MATERIAL SHOWN —
--- Start ---
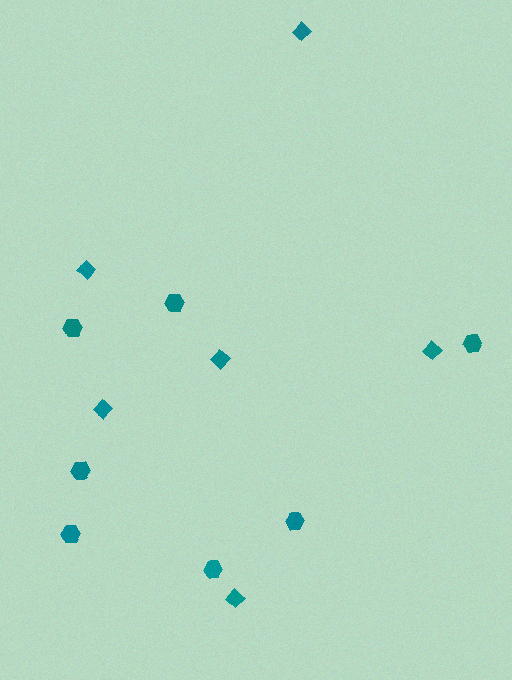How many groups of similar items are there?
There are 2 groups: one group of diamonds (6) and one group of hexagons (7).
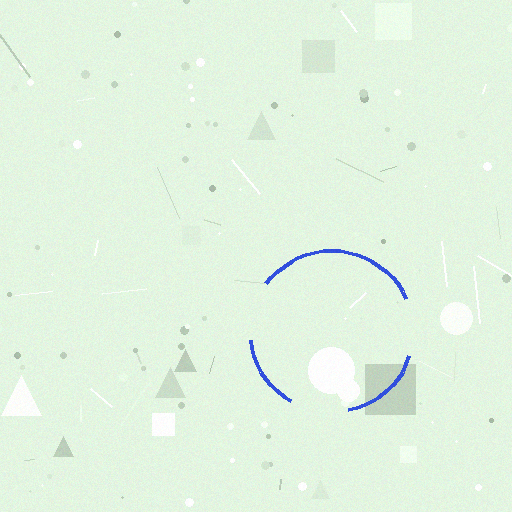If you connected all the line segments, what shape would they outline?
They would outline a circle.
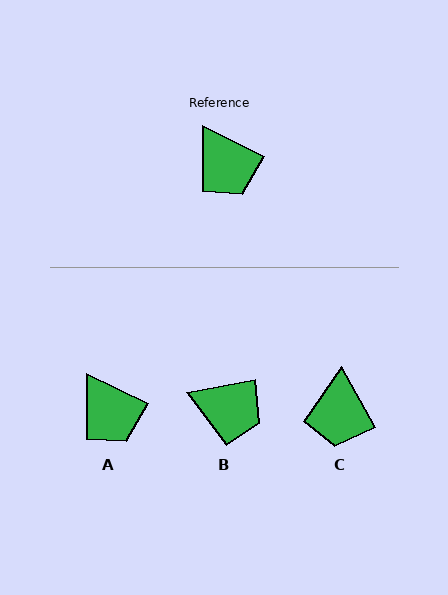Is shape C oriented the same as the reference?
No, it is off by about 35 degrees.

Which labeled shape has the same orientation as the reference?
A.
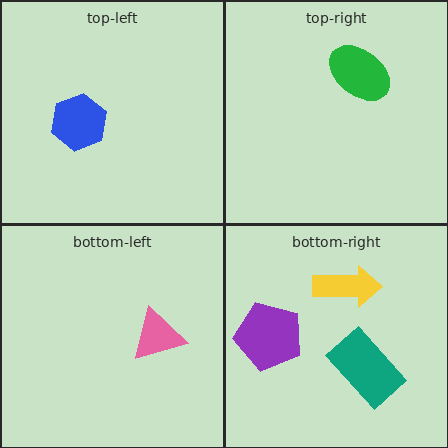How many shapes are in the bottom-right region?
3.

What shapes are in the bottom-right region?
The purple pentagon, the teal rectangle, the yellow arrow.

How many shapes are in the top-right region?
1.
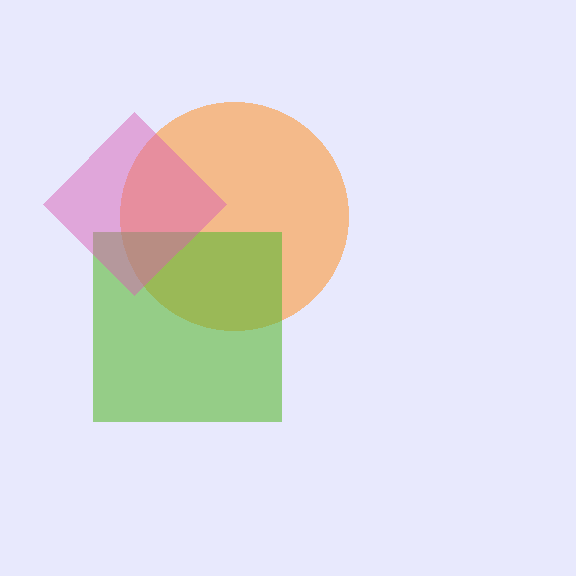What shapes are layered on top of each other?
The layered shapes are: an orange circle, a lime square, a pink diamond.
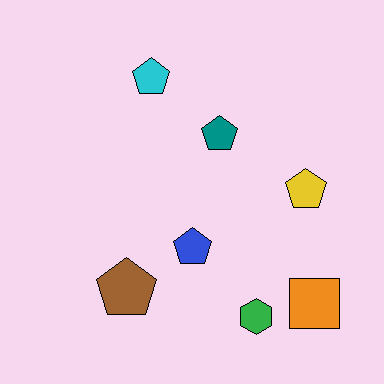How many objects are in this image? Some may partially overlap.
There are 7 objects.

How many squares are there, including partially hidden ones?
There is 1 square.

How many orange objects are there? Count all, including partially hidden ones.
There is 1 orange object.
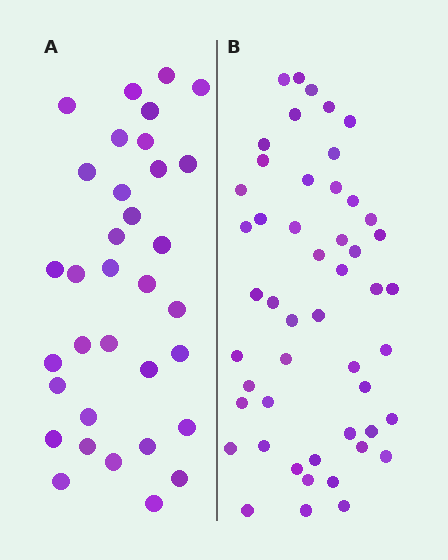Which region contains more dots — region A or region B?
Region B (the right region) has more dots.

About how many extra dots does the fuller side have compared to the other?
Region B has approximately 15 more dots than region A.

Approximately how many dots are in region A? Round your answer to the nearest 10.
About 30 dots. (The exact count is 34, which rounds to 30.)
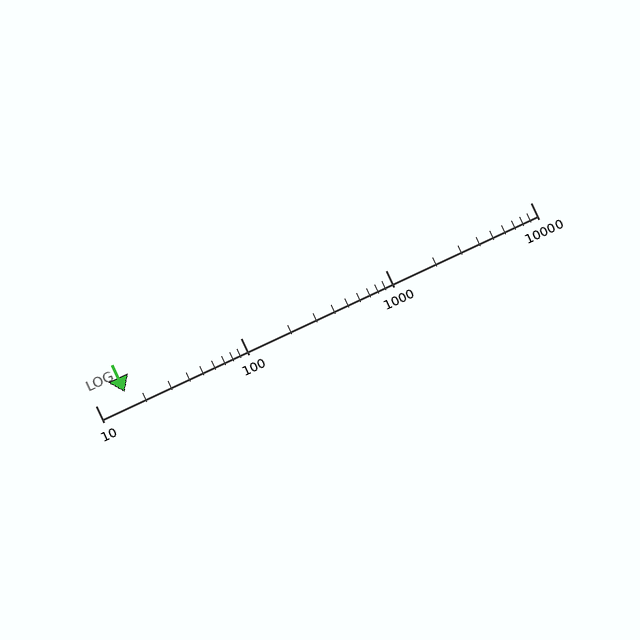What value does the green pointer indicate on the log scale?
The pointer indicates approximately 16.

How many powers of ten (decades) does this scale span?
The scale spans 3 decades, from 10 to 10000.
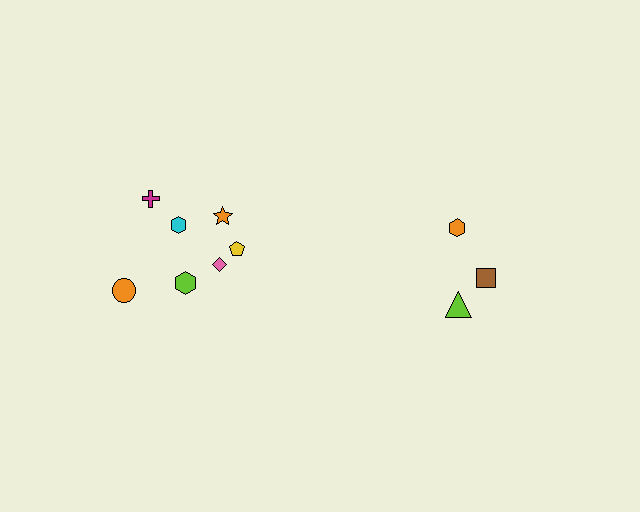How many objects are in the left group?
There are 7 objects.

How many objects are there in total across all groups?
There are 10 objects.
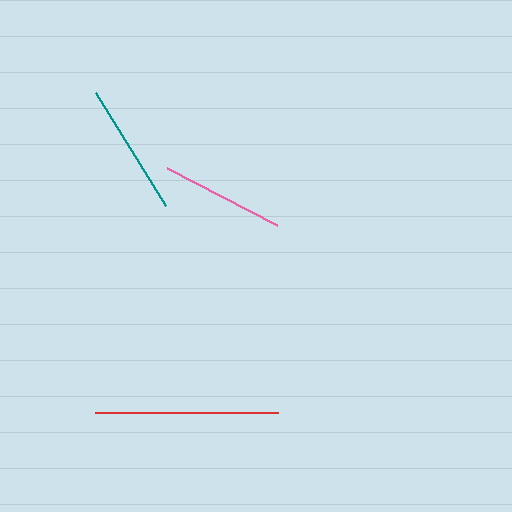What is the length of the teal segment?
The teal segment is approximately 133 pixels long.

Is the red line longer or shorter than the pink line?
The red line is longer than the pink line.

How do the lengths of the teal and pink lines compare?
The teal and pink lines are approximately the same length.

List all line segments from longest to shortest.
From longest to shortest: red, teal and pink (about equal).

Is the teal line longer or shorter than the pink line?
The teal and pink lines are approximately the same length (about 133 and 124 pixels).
--- End ---
OBJECTIVE —
Return to the listing above and set it down exactly, leaving out its pictures.

RESPONSE —
How many groups of similar items are there?
There are 2 groups: one group of diamonds (6) and one group of hexagons (7).
If you connected all the line segments, what shape would they outline?
They would outline a circle.
Is shape C oriented the same as the reference?
No, it is off by about 35 degrees.

Which labeled shape has the same orientation as the reference?
A.
How many shapes are in the bottom-right region?
3.

What shapes are in the bottom-right region?
The purple pentagon, the teal rectangle, the yellow arrow.

How many shapes are in the top-right region?
1.
What shapes are layered on top of each other?
The layered shapes are: an orange circle, a lime square, a pink diamond.
How many objects are in this image? Some may partially overlap.
There are 7 objects.

How many squares are there, including partially hidden ones?
There is 1 square.

How many orange objects are there? Count all, including partially hidden ones.
There is 1 orange object.
Which region contains more dots — region A or region B?
Region B (the right region) has more dots.

About how many extra dots does the fuller side have compared to the other?
Region B has approximately 15 more dots than region A.

Approximately how many dots are in region A? Round your answer to the nearest 10.
About 30 dots. (The exact count is 34, which rounds to 30.)
What value does the green pointer indicate on the log scale?
The pointer indicates approximately 16.

How many powers of ten (decades) does this scale span?
The scale spans 3 decades, from 10 to 10000.
How many objects are in the left group?
There are 7 objects.

How many objects are there in total across all groups?
There are 10 objects.
What is the length of the teal segment?
The teal segment is approximately 133 pixels long.

Is the red line longer or shorter than the pink line?
The red line is longer than the pink line.

How do the lengths of the teal and pink lines compare?
The teal and pink lines are approximately the same length.

List all line segments from longest to shortest.
From longest to shortest: red, teal and pink (about equal).

Is the teal line longer or shorter than the pink line?
The teal and pink lines are approximately the same length (about 133 and 124 pixels).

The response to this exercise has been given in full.